* PROBLEM STATEMENT
Transcribe the lines of the records starting with the one that has "Is the lime pentagon below the green star?" in it and ending with the last, and transcribe nothing else.

[Geometric shape question records]
:::

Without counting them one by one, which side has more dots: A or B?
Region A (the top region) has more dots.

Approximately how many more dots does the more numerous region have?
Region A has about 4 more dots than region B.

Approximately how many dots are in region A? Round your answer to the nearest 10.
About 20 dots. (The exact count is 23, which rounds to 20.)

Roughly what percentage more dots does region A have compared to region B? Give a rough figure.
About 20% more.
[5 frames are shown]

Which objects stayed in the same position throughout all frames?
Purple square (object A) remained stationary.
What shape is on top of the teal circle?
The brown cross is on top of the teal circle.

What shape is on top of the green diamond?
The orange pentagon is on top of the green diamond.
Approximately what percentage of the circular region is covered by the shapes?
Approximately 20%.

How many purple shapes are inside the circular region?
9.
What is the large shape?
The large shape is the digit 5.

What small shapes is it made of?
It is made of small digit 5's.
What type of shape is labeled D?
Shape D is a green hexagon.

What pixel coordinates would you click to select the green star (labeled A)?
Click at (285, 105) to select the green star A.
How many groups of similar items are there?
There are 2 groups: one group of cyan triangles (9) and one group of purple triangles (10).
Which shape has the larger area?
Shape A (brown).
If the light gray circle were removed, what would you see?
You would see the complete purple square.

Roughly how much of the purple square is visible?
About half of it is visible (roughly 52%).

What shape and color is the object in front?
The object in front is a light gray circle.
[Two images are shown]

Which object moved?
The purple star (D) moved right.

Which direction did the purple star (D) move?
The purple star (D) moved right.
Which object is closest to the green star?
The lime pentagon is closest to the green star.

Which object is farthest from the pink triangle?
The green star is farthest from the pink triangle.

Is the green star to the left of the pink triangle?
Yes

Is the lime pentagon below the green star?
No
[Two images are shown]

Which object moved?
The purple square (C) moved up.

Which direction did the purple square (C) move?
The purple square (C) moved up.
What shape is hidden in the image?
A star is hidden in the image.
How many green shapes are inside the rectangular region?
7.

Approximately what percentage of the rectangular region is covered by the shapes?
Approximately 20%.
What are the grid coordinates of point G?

:::

* EXPECTED ANSWER
Is the lime pentagon below the green star?
No
[Two images are shown]

Which object moved?
The purple square (C) moved up.

Which direction did the purple square (C) move?
The purple square (C) moved up.
What shape is hidden in the image?
A star is hidden in the image.
How many green shapes are inside the rectangular region?
7.

Approximately what percentage of the rectangular region is covered by the shapes?
Approximately 20%.
What are the grid coordinates of point G?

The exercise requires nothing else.